++++ INPUT ROWS ++++

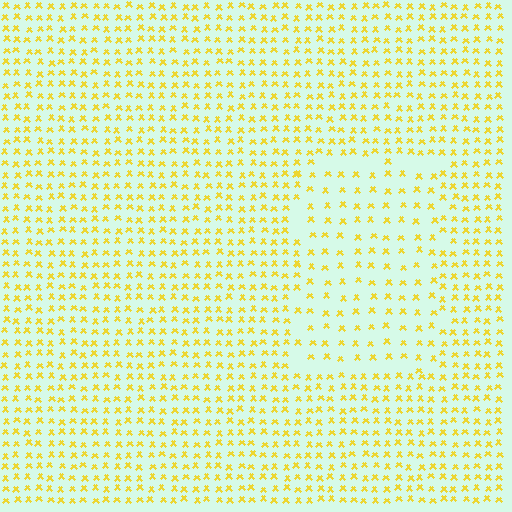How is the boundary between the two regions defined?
The boundary is defined by a change in element density (approximately 1.8x ratio). All elements are the same color, size, and shape.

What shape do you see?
I see a rectangle.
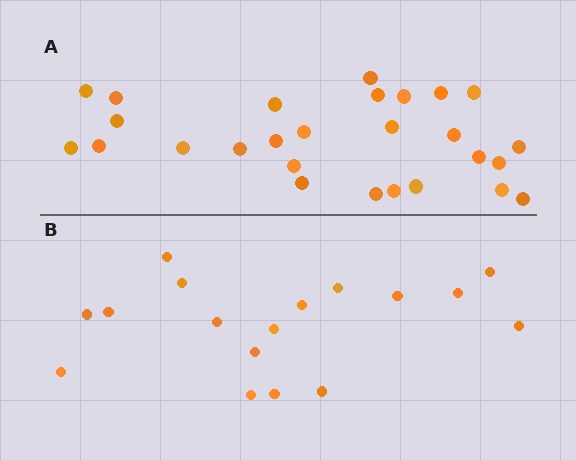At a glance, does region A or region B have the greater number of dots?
Region A (the top region) has more dots.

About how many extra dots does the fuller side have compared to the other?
Region A has roughly 10 or so more dots than region B.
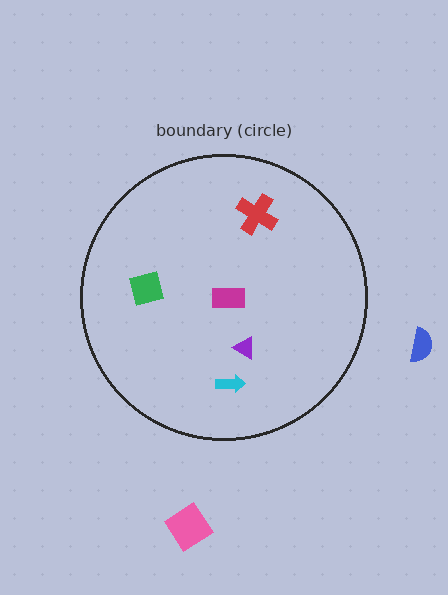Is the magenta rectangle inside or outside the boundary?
Inside.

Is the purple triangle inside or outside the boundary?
Inside.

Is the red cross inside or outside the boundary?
Inside.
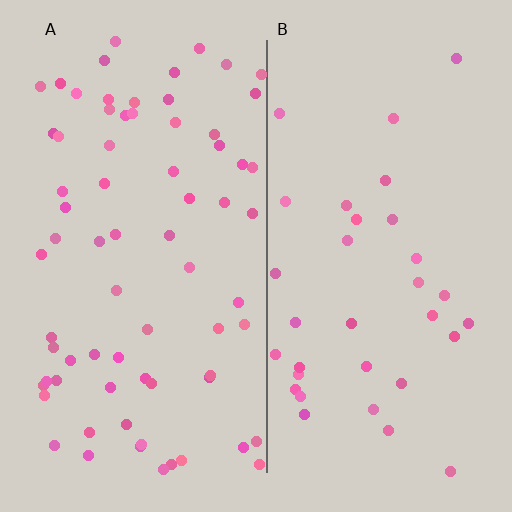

++++

→ THE PROBLEM
Quote the data above in full, leaving out the pictures it holds.

→ ANSWER
How is the boundary between the two regions defined?
The boundary is defined by a change in element density (approximately 1.8x ratio). All elements are the same color, size, and shape.

What shape do you see?
I see a rectangle.
At a glance, does region A or region B have the greater number of dots?
Region A (the top region) has more dots.

About how many extra dots does the fuller side have compared to the other?
Region A has roughly 10 or so more dots than region B.
Is the magenta rectangle inside or outside the boundary?
Inside.

Is the purple triangle inside or outside the boundary?
Inside.

Is the red cross inside or outside the boundary?
Inside.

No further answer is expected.